### WHAT YOU SHOULD DO
Leaving out the pictures, please retype each record exactly.

[Saved data entries]
——

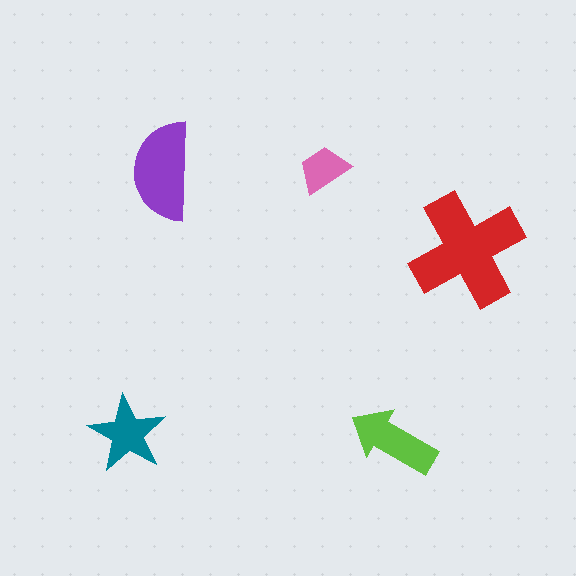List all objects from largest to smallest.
The red cross, the purple semicircle, the lime arrow, the teal star, the pink trapezoid.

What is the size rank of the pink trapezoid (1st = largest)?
5th.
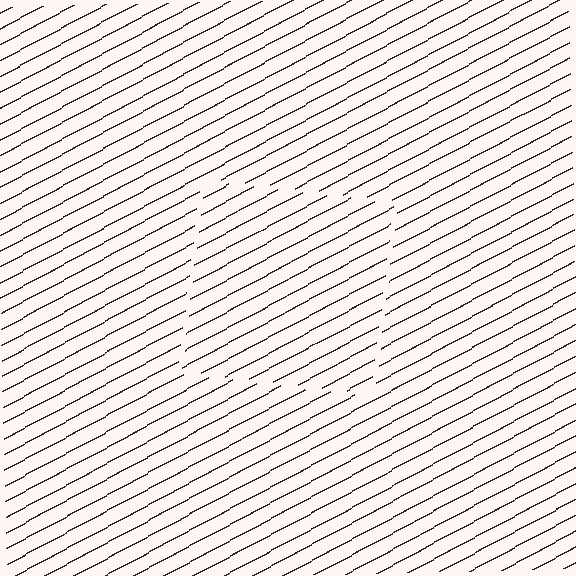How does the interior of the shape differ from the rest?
The interior of the shape contains the same grating, shifted by half a period — the contour is defined by the phase discontinuity where line-ends from the inner and outer gratings abut.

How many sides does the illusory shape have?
4 sides — the line-ends trace a square.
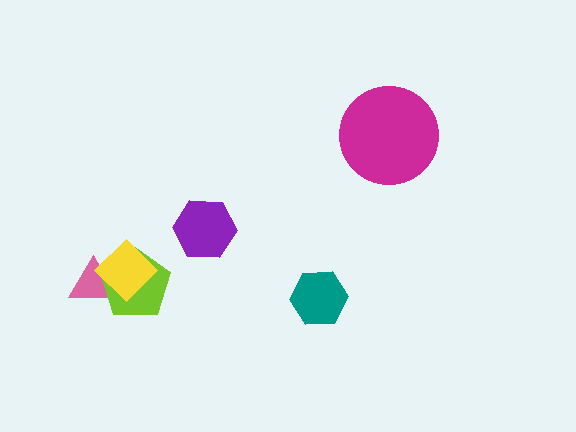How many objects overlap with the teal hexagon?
0 objects overlap with the teal hexagon.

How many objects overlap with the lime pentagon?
2 objects overlap with the lime pentagon.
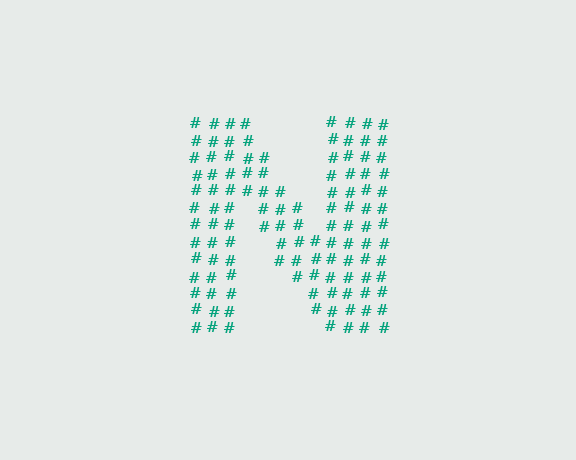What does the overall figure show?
The overall figure shows the letter N.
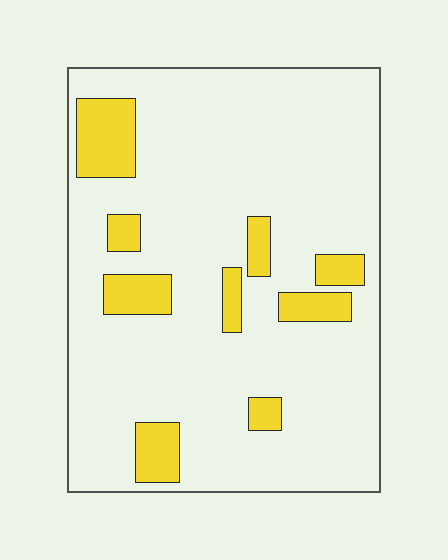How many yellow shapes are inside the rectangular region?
9.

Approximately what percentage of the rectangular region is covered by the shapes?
Approximately 15%.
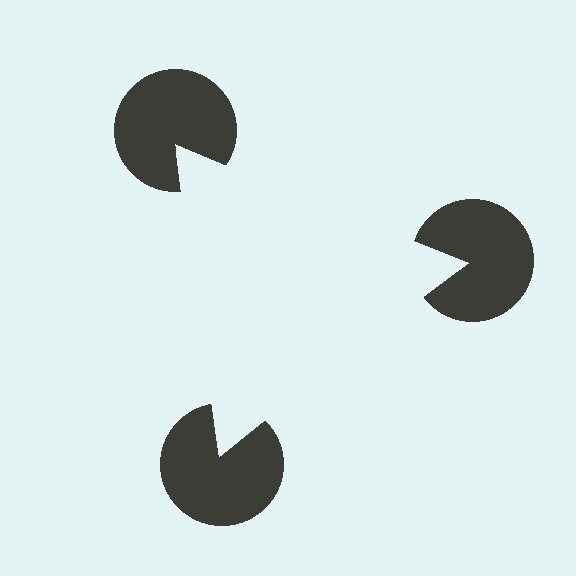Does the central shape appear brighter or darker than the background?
It typically appears slightly brighter than the background, even though no actual brightness change is drawn.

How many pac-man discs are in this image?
There are 3 — one at each vertex of the illusory triangle.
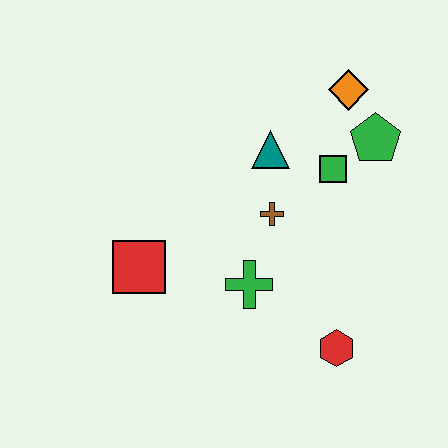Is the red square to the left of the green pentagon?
Yes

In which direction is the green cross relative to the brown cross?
The green cross is below the brown cross.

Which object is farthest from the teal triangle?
The red hexagon is farthest from the teal triangle.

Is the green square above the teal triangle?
No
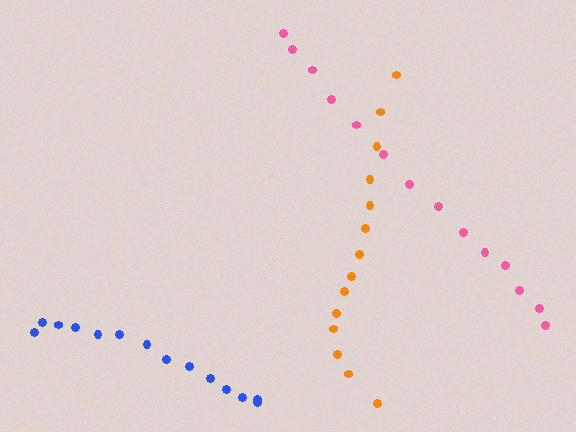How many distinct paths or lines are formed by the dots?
There are 3 distinct paths.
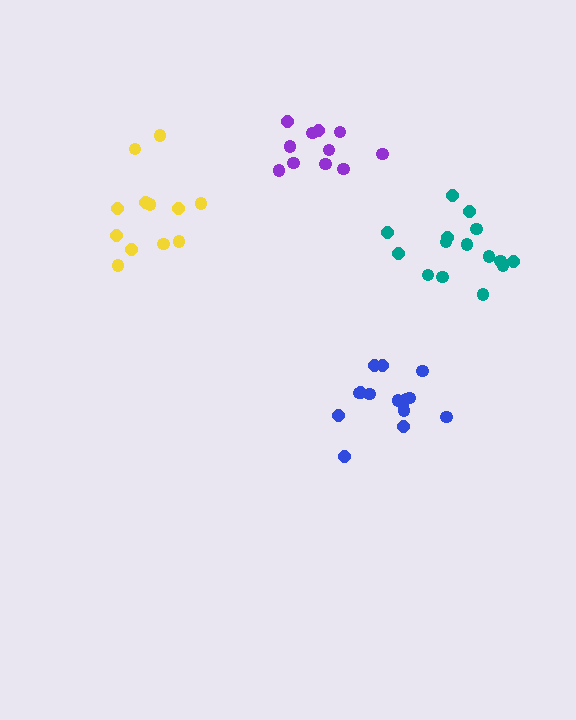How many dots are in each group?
Group 1: 15 dots, Group 2: 11 dots, Group 3: 13 dots, Group 4: 15 dots (54 total).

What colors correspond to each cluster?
The clusters are colored: teal, purple, yellow, blue.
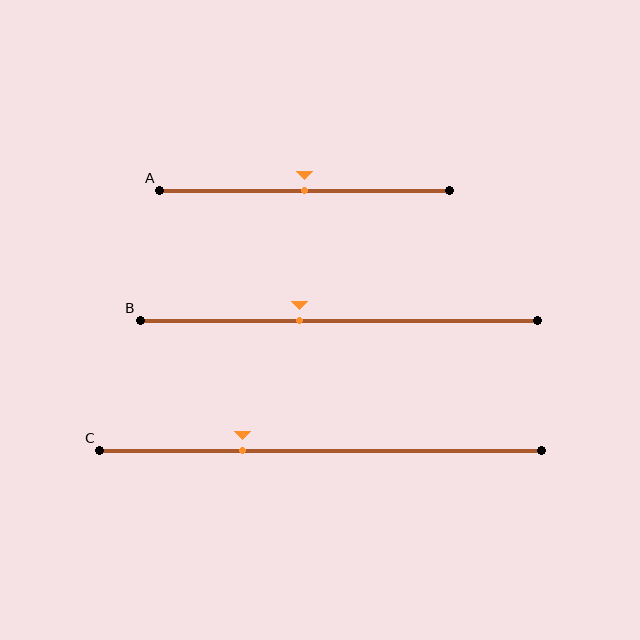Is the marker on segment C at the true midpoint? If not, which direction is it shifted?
No, the marker on segment C is shifted to the left by about 18% of the segment length.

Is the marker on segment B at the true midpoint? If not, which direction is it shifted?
No, the marker on segment B is shifted to the left by about 10% of the segment length.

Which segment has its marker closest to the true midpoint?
Segment A has its marker closest to the true midpoint.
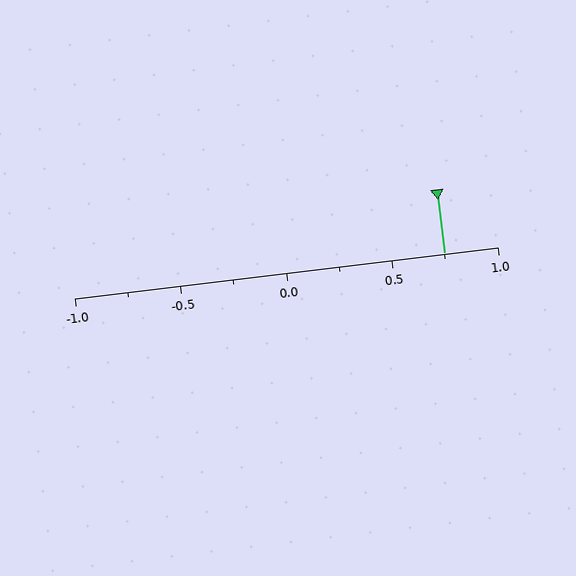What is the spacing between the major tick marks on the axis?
The major ticks are spaced 0.5 apart.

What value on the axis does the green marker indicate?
The marker indicates approximately 0.75.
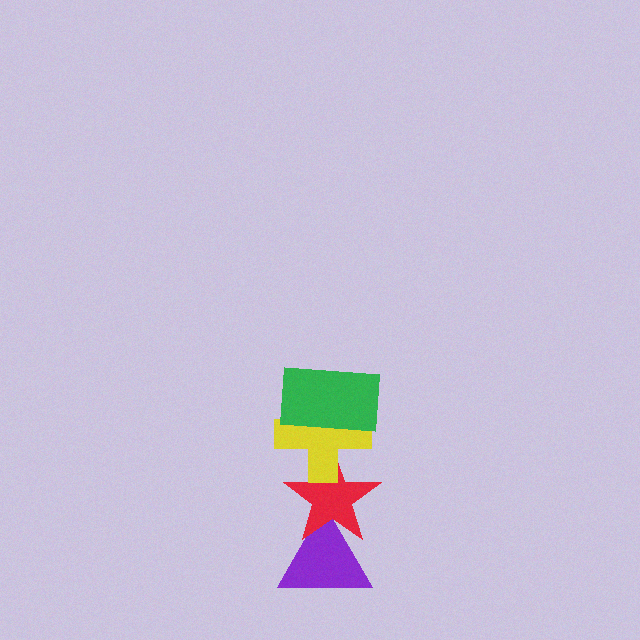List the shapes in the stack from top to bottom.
From top to bottom: the green rectangle, the yellow cross, the red star, the purple triangle.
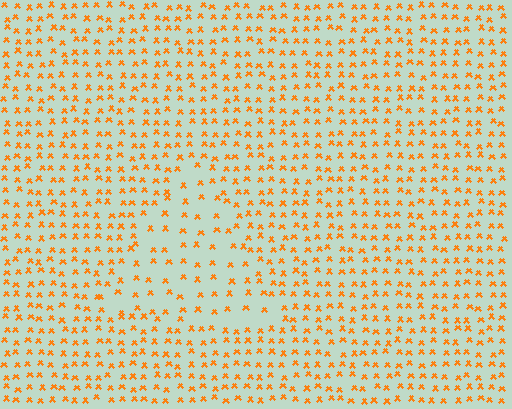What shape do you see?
I see a triangle.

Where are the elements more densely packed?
The elements are more densely packed outside the triangle boundary.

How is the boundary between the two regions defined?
The boundary is defined by a change in element density (approximately 1.9x ratio). All elements are the same color, size, and shape.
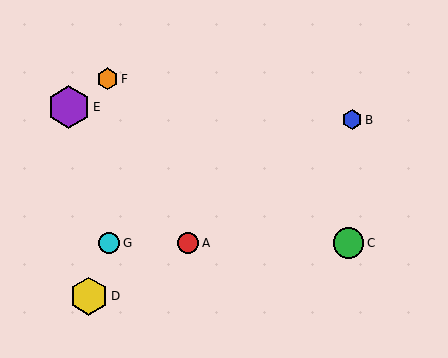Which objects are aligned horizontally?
Objects A, C, G are aligned horizontally.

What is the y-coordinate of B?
Object B is at y≈120.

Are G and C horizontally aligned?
Yes, both are at y≈243.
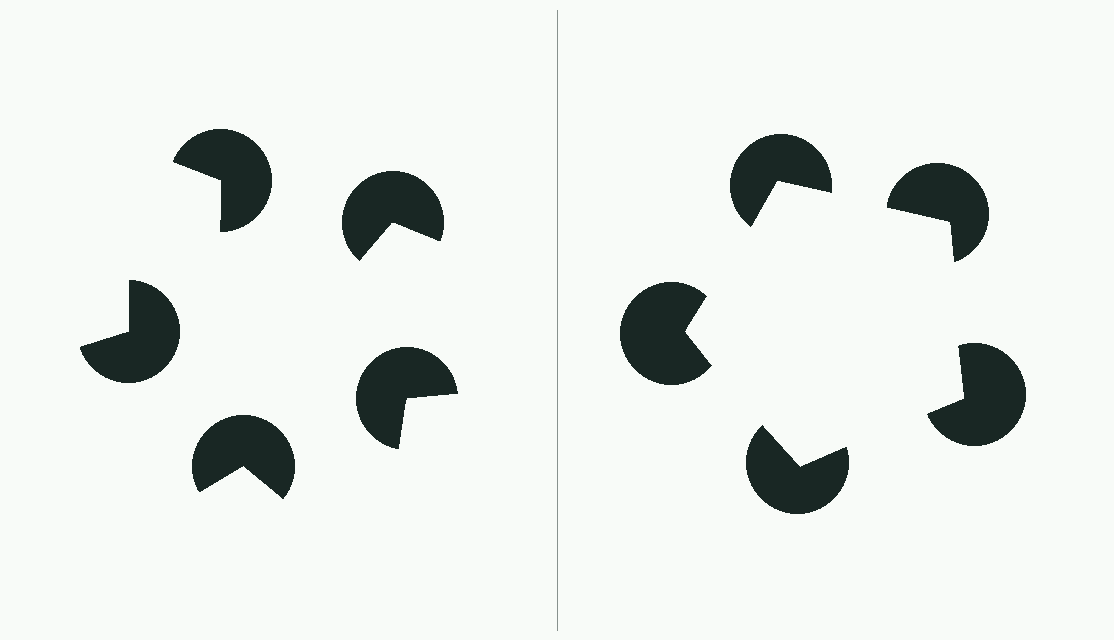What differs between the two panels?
The pac-man discs are positioned identically on both sides; only the wedge orientations differ. On the right they align to a pentagon; on the left they are misaligned.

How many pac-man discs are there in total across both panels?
10 — 5 on each side.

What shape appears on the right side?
An illusory pentagon.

——

### EXERCISE ANSWER
List all objects from largest to smallest.
The red cross, the purple semicircle, the lime arrow, the teal star, the pink trapezoid.

What is the size rank of the pink trapezoid (1st = largest)?
5th.
How does the interior of the shape differ from the rest?
The interior of the shape contains the same grating, shifted by half a period — the contour is defined by the phase discontinuity where line-ends from the inner and outer gratings abut.

How many sides does the illusory shape have?
4 sides — the line-ends trace a square.
How many objects overlap with the teal hexagon?
0 objects overlap with the teal hexagon.

How many objects overlap with the lime pentagon?
2 objects overlap with the lime pentagon.
What does the overall figure show?
The overall figure shows the letter N.
How many yellow shapes are inside the rectangular region?
9.

Approximately what percentage of the rectangular region is covered by the shapes?
Approximately 15%.
Does the central shape appear brighter or darker than the background?
It typically appears slightly brighter than the background, even though no actual brightness change is drawn.

How many pac-man discs are in this image?
There are 3 — one at each vertex of the illusory triangle.
Is the red square to the left of the green pentagon?
Yes

In which direction is the green cross relative to the brown cross?
The green cross is below the brown cross.

Which object is farthest from the teal triangle?
The red hexagon is farthest from the teal triangle.

Is the green square above the teal triangle?
No
How many distinct paths or lines are formed by the dots?
There are 3 distinct paths.
How many dots are in each group?
Group 1: 15 dots, Group 2: 11 dots, Group 3: 13 dots, Group 4: 15 dots (54 total).

What colors correspond to each cluster?
The clusters are colored: teal, purple, yellow, blue.
Is the marker on segment C at the true midpoint? If not, which direction is it shifted?
No, the marker on segment C is shifted to the left by about 18% of the segment length.

Is the marker on segment B at the true midpoint? If not, which direction is it shifted?
No, the marker on segment B is shifted to the left by about 10% of the segment length.

Which segment has its marker closest to the true midpoint?
Segment A has its marker closest to the true midpoint.
What is the spacing between the major tick marks on the axis?
The major ticks are spaced 0.5 apart.

What value on the axis does the green marker indicate?
The marker indicates approximately 0.75.
List the shapes in the stack from top to bottom.
From top to bottom: the green rectangle, the yellow cross, the red star, the purple triangle.
What shape do you see?
I see a triangle.

Where are the elements more densely packed?
The elements are more densely packed outside the triangle boundary.

How is the boundary between the two regions defined?
The boundary is defined by a change in element density (approximately 1.9x ratio). All elements are the same color, size, and shape.
Which objects are aligned horizontally?
Objects A, C, G are aligned horizontally.

What is the y-coordinate of B?
Object B is at y≈120.

Are G and C horizontally aligned?
Yes, both are at y≈243.
What differs between the two panels?
The pac-man discs are positioned identically on both sides; only the wedge orientations differ. On the right they align to a pentagon; on the left they are misaligned.

How many pac-man discs are there in total across both panels?
10 — 5 on each side.

What shape appears on the right side?
An illusory pentagon.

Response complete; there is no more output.